• TASK GOAL: Please copy exactly the lines that begin with the one containing "What is the size rank of the lime" and end with the last line of the entries.

• Dataset entries on geometric forms:
- - -
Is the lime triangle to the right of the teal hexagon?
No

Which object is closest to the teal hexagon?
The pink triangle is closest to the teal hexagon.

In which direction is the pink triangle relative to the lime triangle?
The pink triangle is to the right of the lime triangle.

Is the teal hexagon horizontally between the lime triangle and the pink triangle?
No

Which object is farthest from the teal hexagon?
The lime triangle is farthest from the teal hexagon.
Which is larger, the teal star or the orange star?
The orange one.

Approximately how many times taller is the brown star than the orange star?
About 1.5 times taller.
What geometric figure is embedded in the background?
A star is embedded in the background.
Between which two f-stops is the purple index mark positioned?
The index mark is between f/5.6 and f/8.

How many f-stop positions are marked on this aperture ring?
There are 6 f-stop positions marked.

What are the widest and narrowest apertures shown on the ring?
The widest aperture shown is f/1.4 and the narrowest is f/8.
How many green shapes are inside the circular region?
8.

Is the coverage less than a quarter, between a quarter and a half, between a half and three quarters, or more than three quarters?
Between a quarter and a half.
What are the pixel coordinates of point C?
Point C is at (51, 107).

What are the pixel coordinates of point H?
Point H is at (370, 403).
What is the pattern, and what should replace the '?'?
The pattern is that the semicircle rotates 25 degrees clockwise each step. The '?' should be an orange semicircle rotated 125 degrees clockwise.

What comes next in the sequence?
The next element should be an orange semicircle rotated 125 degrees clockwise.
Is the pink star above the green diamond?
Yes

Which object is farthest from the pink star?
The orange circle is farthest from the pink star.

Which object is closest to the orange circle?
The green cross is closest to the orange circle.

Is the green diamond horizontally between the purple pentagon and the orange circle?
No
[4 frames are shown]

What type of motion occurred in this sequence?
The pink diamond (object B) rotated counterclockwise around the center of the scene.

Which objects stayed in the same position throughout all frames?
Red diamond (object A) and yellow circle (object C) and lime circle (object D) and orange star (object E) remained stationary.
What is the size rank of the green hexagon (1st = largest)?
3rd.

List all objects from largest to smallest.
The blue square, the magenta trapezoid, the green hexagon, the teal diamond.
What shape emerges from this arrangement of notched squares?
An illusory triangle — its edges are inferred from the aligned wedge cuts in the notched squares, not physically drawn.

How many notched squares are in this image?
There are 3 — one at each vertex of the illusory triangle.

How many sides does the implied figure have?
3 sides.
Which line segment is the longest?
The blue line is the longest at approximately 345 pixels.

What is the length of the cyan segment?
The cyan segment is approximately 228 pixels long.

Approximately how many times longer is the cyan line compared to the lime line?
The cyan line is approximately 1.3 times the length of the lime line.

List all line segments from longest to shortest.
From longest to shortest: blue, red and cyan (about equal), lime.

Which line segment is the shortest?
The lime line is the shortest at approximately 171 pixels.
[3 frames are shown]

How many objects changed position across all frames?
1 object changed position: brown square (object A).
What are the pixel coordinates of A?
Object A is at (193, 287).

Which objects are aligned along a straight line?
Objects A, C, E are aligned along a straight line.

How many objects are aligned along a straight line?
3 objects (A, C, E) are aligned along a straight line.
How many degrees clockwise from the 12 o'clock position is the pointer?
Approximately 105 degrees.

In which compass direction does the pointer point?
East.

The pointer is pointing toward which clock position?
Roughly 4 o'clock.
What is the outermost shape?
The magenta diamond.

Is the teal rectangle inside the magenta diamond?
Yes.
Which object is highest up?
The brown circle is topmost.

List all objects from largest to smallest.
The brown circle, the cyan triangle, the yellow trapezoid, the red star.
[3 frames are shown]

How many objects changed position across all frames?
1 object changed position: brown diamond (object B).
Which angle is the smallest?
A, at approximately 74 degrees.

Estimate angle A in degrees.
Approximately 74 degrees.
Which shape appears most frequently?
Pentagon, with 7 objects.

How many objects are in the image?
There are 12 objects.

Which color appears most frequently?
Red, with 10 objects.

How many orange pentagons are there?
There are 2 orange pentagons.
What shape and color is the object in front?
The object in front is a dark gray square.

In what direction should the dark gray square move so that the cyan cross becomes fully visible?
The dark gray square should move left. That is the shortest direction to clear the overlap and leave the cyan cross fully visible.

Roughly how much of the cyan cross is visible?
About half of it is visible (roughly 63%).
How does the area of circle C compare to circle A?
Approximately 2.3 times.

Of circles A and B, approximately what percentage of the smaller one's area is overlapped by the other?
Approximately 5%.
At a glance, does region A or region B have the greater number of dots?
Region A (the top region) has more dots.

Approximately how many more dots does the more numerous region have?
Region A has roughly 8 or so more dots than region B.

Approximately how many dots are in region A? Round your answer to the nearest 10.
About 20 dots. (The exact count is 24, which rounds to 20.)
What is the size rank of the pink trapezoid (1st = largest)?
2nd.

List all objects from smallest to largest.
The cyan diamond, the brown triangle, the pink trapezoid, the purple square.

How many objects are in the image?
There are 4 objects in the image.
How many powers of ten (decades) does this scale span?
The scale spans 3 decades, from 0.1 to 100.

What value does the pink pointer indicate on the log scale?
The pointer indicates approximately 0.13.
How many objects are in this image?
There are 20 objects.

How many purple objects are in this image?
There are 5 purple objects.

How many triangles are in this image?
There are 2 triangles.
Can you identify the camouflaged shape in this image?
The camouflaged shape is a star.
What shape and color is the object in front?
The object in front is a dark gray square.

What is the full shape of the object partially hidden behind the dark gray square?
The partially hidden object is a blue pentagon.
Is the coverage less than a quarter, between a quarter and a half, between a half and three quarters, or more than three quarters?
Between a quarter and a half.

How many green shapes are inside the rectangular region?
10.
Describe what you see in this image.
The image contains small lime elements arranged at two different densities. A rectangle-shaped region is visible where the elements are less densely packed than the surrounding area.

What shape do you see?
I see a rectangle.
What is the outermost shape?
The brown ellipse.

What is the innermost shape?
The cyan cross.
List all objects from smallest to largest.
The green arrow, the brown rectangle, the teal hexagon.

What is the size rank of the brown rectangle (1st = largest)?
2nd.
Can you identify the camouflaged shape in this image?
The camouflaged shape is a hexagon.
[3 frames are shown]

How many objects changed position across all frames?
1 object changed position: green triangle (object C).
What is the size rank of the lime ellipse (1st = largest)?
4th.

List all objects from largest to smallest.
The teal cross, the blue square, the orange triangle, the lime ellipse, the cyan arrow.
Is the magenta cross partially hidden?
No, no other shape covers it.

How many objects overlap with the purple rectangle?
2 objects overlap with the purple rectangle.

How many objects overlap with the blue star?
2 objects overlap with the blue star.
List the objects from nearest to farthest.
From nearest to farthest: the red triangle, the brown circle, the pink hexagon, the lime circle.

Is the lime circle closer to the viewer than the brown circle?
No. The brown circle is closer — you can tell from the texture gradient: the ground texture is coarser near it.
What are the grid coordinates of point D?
- - -
• ANSWER FOR THIS EXERCISE:
What is the size rank of the lime ellipse (1st = largest)?
4th.

List all objects from largest to smallest.
The teal cross, the blue square, the orange triangle, the lime ellipse, the cyan arrow.
Is the magenta cross partially hidden?
No, no other shape covers it.

How many objects overlap with the purple rectangle?
2 objects overlap with the purple rectangle.

How many objects overlap with the blue star?
2 objects overlap with the blue star.
List the objects from nearest to farthest.
From nearest to farthest: the red triangle, the brown circle, the pink hexagon, the lime circle.

Is the lime circle closer to the viewer than the brown circle?
No. The brown circle is closer — you can tell from the texture gradient: the ground texture is coarser near it.
What are the grid coordinates of point D?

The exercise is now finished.